**Problem statement:** Will you output the entries below exactly, skipping every image they contain?

************

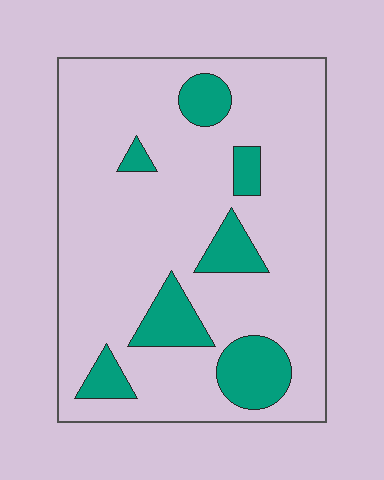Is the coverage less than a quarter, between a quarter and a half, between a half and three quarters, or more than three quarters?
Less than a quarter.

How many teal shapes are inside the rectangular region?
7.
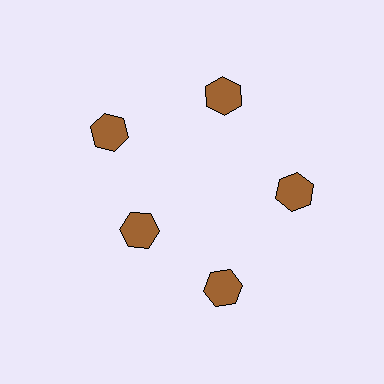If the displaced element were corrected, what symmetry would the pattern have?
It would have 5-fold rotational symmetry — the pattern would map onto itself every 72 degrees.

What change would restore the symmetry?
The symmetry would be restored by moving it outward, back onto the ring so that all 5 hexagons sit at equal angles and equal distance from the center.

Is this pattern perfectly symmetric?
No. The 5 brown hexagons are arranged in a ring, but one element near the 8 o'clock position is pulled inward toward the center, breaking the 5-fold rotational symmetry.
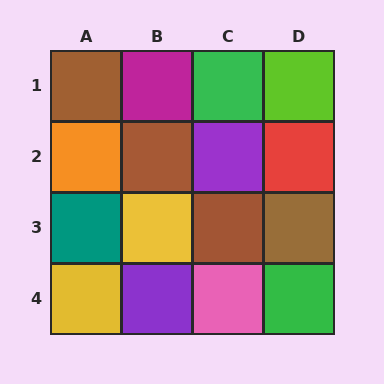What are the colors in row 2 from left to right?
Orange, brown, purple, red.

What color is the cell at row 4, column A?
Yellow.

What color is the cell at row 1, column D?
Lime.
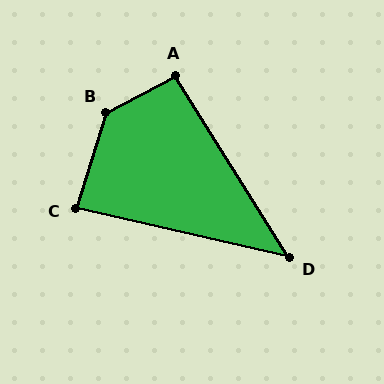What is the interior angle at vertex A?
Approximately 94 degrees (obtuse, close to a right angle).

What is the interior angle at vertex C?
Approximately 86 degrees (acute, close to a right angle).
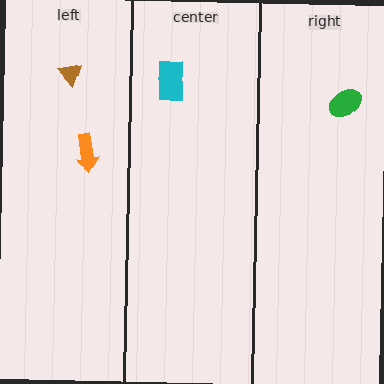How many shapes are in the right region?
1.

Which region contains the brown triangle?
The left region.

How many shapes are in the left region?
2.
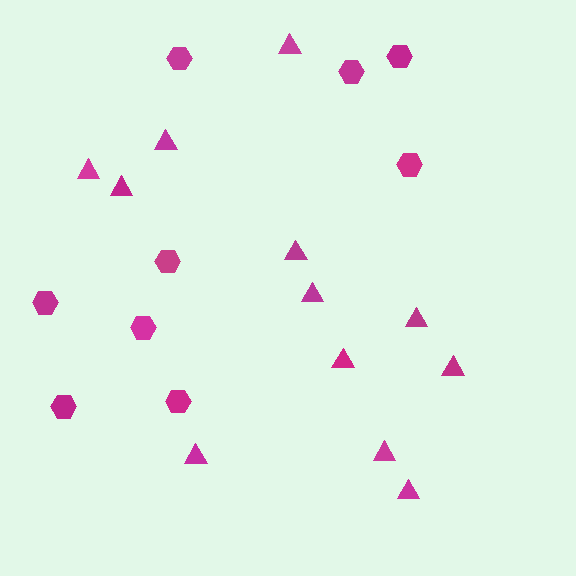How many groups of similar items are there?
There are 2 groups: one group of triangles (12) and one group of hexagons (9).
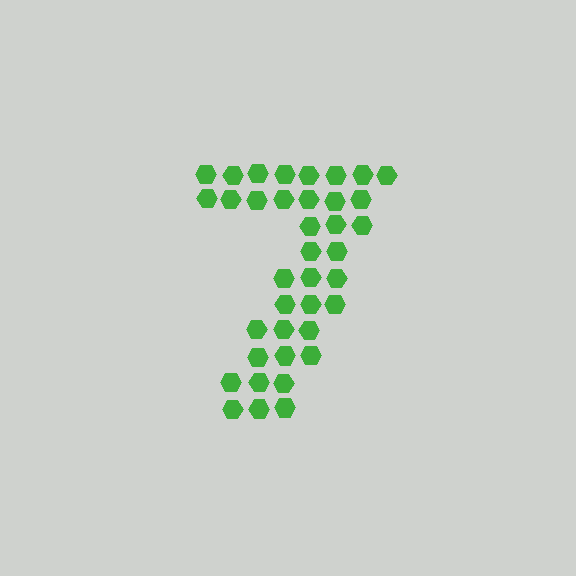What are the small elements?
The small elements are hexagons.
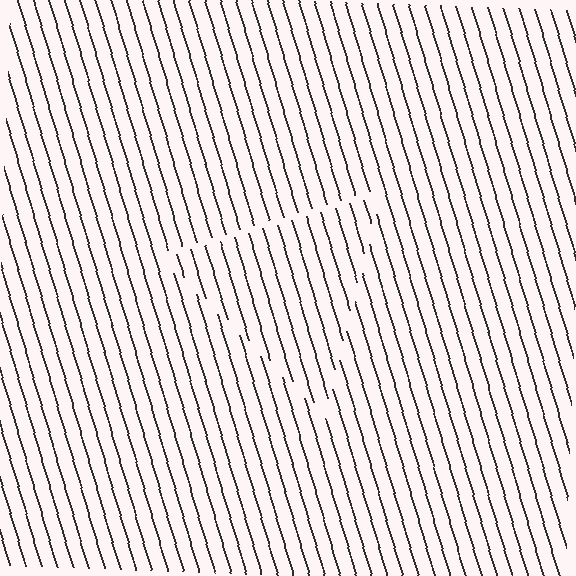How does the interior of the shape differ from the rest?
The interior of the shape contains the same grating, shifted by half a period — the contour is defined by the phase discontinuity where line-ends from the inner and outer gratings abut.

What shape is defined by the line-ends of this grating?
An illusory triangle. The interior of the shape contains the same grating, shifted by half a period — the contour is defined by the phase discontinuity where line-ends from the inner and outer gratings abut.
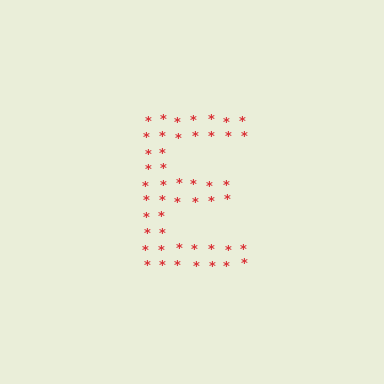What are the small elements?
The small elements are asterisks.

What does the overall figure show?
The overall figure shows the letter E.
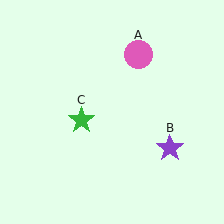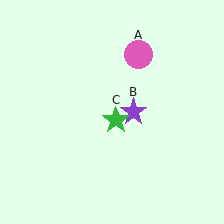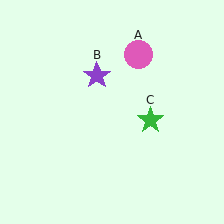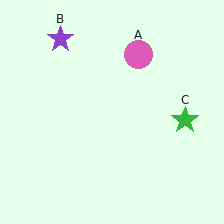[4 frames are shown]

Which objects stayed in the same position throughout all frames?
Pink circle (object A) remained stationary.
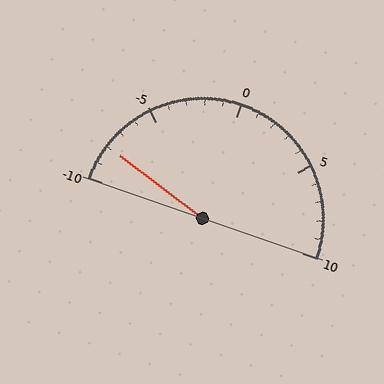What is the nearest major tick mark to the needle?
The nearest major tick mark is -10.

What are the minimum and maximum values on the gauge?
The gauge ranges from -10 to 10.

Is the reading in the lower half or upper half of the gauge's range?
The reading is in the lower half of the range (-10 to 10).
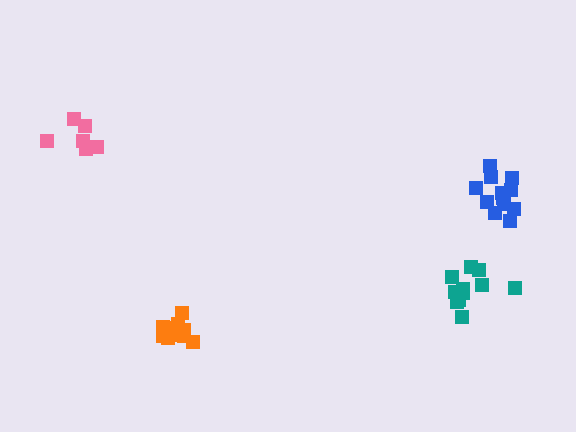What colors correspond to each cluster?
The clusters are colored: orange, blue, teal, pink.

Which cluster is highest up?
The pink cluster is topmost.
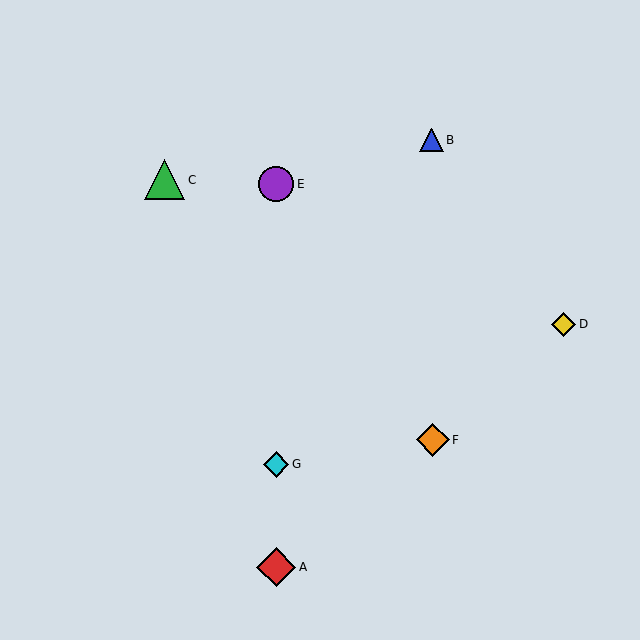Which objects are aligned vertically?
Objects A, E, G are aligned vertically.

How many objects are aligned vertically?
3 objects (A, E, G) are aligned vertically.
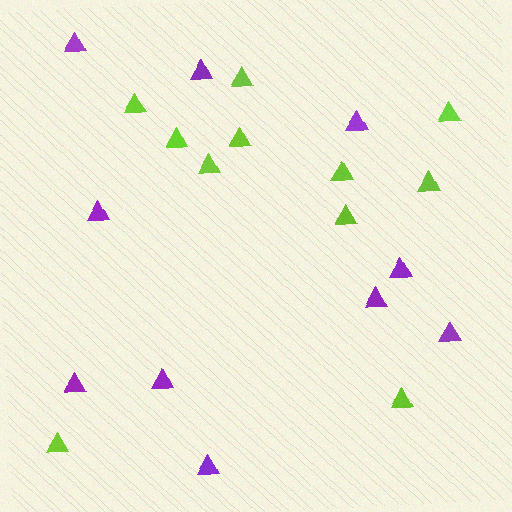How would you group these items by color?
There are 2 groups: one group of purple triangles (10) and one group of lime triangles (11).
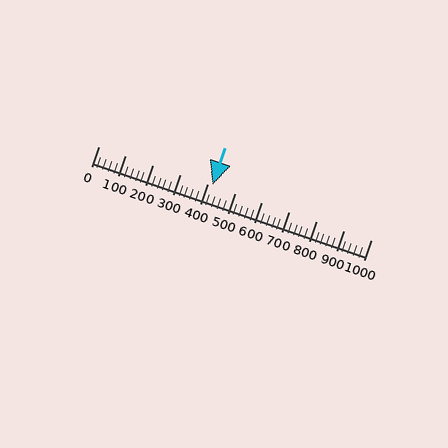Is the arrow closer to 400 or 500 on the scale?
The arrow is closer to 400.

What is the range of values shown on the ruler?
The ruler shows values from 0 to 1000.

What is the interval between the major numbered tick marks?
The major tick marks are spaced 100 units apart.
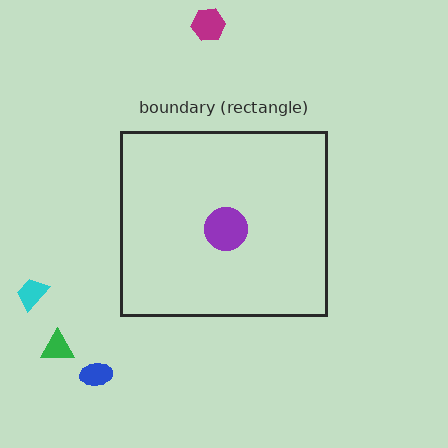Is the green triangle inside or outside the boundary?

************

**Written solution:**
Is the coverage less than a quarter, between a quarter and a half, between a half and three quarters, or more than three quarters?
Less than a quarter.

How many teal shapes are inside the rectangular region?
7.
If the displaced element were corrected, what symmetry would the pattern have?
It would have 5-fold rotational symmetry — the pattern would map onto itself every 72 degrees.

What change would restore the symmetry?
The symmetry would be restored by moving it outward, back onto the ring so that all 5 hexagons sit at equal angles and equal distance from the center.

Is this pattern perfectly symmetric?
No. The 5 brown hexagons are arranged in a ring, but one element near the 8 o'clock position is pulled inward toward the center, breaking the 5-fold rotational symmetry.
What are the colors in row 2 from left to right?
Orange, brown, purple, red.

What color is the cell at row 4, column A?
Yellow.

What color is the cell at row 1, column D?
Lime.
What is the interior angle at vertex A?
Approximately 94 degrees (obtuse, close to a right angle).

What is the interior angle at vertex C?
Approximately 86 degrees (acute, close to a right angle).
How many shapes are in the right region?
1.

Which region contains the brown triangle?
The left region.

How many shapes are in the left region?
2.
How many groups of similar items are there?
There are 2 groups: one group of triangles (12) and one group of hexagons (9).
What are the small elements?
The small elements are hexagons.
How does the interior of the shape differ from the rest?
The interior of the shape contains the same grating, shifted by half a period — the contour is defined by the phase discontinuity where line-ends from the inner and outer gratings abut.

What shape is defined by the line-ends of this grating?
An illusory triangle. The interior of the shape contains the same grating, shifted by half a period — the contour is defined by the phase discontinuity where line-ends from the inner and outer gratings abut.
What are the small elements?
The small elements are asterisks.

What does the overall figure show?
The overall figure shows the letter E.
[4 frames are shown]

Which objects stayed in the same position throughout all frames?
Pink circle (object A) remained stationary.
What is the nearest major tick mark to the needle?
The nearest major tick mark is -10.

What are the minimum and maximum values on the gauge?
The gauge ranges from -10 to 10.

Is the reading in the lower half or upper half of the gauge's range?
The reading is in the lower half of the range (-10 to 10).
What colors correspond to each cluster?
The clusters are colored: orange, blue, teal, pink.

Which cluster is highest up?
The pink cluster is topmost.
Which objects are aligned vertically?
Objects A, E, G are aligned vertically.

How many objects are aligned vertically?
3 objects (A, E, G) are aligned vertically.
How would you group these items by color?
There are 2 groups: one group of purple triangles (10) and one group of lime triangles (11).
Is the arrow closer to 400 or 500 on the scale?
The arrow is closer to 400.

What is the range of values shown on the ruler?
The ruler shows values from 0 to 1000.

What is the interval between the major numbered tick marks?
The major tick marks are spaced 100 units apart.
Is the green triangle inside or outside the boundary?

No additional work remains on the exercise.